■ **YOUR ASSIGNMENT**: Your job is to transcribe the material exactly. Keep every line.

■ **INPUT**:
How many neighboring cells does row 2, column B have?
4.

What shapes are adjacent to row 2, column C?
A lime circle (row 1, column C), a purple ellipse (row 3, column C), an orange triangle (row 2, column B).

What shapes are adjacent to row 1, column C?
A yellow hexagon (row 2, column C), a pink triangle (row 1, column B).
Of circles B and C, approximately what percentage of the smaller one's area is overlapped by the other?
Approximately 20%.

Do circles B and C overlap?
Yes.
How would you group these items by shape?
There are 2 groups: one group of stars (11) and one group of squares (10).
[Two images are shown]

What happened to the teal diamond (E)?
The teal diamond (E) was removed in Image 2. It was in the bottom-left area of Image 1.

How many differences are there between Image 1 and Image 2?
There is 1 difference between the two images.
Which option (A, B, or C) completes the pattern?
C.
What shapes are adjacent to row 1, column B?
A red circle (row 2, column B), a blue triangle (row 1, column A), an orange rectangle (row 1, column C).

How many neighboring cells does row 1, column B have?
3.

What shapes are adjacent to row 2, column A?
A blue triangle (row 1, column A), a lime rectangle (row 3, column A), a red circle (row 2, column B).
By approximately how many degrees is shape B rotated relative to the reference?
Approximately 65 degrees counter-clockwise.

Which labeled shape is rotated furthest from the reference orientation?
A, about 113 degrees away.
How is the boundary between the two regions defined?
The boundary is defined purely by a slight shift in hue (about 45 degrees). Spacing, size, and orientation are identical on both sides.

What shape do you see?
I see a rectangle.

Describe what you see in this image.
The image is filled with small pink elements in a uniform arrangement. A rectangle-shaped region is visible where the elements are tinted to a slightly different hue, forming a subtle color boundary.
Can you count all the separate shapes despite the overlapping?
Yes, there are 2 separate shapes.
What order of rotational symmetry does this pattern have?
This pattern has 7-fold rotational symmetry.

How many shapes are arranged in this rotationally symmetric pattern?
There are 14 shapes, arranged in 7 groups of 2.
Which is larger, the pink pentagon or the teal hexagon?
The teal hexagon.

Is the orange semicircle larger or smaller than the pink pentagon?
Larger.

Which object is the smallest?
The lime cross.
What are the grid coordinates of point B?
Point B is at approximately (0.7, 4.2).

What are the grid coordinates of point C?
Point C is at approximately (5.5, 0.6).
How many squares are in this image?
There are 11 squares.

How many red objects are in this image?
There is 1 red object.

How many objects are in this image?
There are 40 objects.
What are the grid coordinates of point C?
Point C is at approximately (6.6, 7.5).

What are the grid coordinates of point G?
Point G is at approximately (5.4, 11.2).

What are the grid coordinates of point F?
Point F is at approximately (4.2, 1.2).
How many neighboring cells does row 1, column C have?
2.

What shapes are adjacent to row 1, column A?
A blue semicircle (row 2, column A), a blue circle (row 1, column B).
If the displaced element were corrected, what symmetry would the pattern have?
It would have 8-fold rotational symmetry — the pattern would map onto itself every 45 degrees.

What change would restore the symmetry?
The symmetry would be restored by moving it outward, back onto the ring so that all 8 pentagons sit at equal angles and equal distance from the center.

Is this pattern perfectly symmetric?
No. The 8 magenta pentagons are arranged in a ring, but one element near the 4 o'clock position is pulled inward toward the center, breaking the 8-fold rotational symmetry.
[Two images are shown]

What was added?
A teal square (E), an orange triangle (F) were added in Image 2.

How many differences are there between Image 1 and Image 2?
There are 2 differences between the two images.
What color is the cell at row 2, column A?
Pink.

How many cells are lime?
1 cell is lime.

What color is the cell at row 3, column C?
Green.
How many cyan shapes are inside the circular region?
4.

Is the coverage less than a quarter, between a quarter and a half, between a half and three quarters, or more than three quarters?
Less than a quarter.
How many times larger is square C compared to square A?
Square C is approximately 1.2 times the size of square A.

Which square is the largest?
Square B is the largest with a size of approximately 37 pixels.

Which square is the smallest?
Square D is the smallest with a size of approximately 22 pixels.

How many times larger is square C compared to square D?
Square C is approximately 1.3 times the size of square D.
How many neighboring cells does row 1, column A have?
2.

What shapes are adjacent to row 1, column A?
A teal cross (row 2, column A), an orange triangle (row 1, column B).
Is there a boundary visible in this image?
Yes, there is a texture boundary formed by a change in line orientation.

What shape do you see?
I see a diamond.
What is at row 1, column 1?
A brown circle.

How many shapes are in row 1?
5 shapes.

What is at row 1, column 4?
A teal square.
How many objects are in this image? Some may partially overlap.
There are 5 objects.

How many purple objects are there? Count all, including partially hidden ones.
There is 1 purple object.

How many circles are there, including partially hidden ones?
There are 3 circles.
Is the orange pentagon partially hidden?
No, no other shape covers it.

■ **RESULT FOR THIS EXERCISE**:
How many neighboring cells does row 2, column B have?
4.

What shapes are adjacent to row 2, column C?
A lime circle (row 1, column C), a purple ellipse (row 3, column C), an orange triangle (row 2, column B).

What shapes are adjacent to row 1, column C?
A yellow hexagon (row 2, column C), a pink triangle (row 1, column B).
Of circles B and C, approximately what percentage of the smaller one's area is overlapped by the other?
Approximately 20%.

Do circles B and C overlap?
Yes.
How would you group these items by shape?
There are 2 groups: one group of stars (11) and one group of squares (10).
[Two images are shown]

What happened to the teal diamond (E)?
The teal diamond (E) was removed in Image 2. It was in the bottom-left area of Image 1.

How many differences are there between Image 1 and Image 2?
There is 1 difference between the two images.
Which option (A, B, or C) completes the pattern?
C.
What shapes are adjacent to row 1, column B?
A red circle (row 2, column B), a blue triangle (row 1, column A), an orange rectangle (row 1, column C).

How many neighboring cells does row 1, column B have?
3.

What shapes are adjacent to row 2, column A?
A blue triangle (row 1, column A), a lime rectangle (row 3, column A), a red circle (row 2, column B).
By approximately how many degrees is shape B rotated relative to the reference?
Approximately 65 degrees counter-clockwise.

Which labeled shape is rotated furthest from the reference orientation?
A, about 113 degrees away.
How is the boundary between the two regions defined?
The boundary is defined purely by a slight shift in hue (about 45 degrees). Spacing, size, and orientation are identical on both sides.

What shape do you see?
I see a rectangle.

Describe what you see in this image.
The image is filled with small pink elements in a uniform arrangement. A rectangle-shaped region is visible where the elements are tinted to a slightly different hue, forming a subtle color boundary.
Can you count all the separate shapes despite the overlapping?
Yes, there are 2 separate shapes.
What order of rotational symmetry does this pattern have?
This pattern has 7-fold rotational symmetry.

How many shapes are arranged in this rotationally symmetric pattern?
There are 14 shapes, arranged in 7 groups of 2.
Which is larger, the pink pentagon or the teal hexagon?
The teal hexagon.

Is the orange semicircle larger or smaller than the pink pentagon?
Larger.

Which object is the smallest?
The lime cross.
What are the grid coordinates of point B?
Point B is at approximately (0.7, 4.2).

What are the grid coordinates of point C?
Point C is at approximately (5.5, 0.6).
How many squares are in this image?
There are 11 squares.

How many red objects are in this image?
There is 1 red object.

How many objects are in this image?
There are 40 objects.
What are the grid coordinates of point C?
Point C is at approximately (6.6, 7.5).

What are the grid coordinates of point G?
Point G is at approximately (5.4, 11.2).

What are the grid coordinates of point F?
Point F is at approximately (4.2, 1.2).
How many neighboring cells does row 1, column C have?
2.

What shapes are adjacent to row 1, column A?
A blue semicircle (row 2, column A), a blue circle (row 1, column B).
If the displaced element were corrected, what symmetry would the pattern have?
It would have 8-fold rotational symmetry — the pattern would map onto itself every 45 degrees.

What change would restore the symmetry?
The symmetry would be restored by moving it outward, back onto the ring so that all 8 pentagons sit at equal angles and equal distance from the center.

Is this pattern perfectly symmetric?
No. The 8 magenta pentagons are arranged in a ring, but one element near the 4 o'clock position is pulled inward toward the center, breaking the 8-fold rotational symmetry.
[Two images are shown]

What was added?
A teal square (E), an orange triangle (F) were added in Image 2.

How many differences are there between Image 1 and Image 2?
There are 2 differences between the two images.
What color is the cell at row 2, column A?
Pink.

How many cells are lime?
1 cell is lime.

What color is the cell at row 3, column C?
Green.
How many cyan shapes are inside the circular region?
4.

Is the coverage less than a quarter, between a quarter and a half, between a half and three quarters, or more than three quarters?
Less than a quarter.
How many times larger is square C compared to square A?
Square C is approximately 1.2 times the size of square A.

Which square is the largest?
Square B is the largest with a size of approximately 37 pixels.

Which square is the smallest?
Square D is the smallest with a size of approximately 22 pixels.

How many times larger is square C compared to square D?
Square C is approximately 1.3 times the size of square D.
How many neighboring cells does row 1, column A have?
2.

What shapes are adjacent to row 1, column A?
A teal cross (row 2, column A), an orange triangle (row 1, column B).
Is there a boundary visible in this image?
Yes, there is a texture boundary formed by a change in line orientation.

What shape do you see?
I see a diamond.
What is at row 1, column 1?
A brown circle.

How many shapes are in row 1?
5 shapes.

What is at row 1, column 4?
A teal square.
How many objects are in this image? Some may partially overlap.
There are 5 objects.

How many purple objects are there? Count all, including partially hidden ones.
There is 1 purple object.

How many circles are there, including partially hidden ones?
There are 3 circles.
Is the orange pentagon partially hidden?
No, no other shape covers it.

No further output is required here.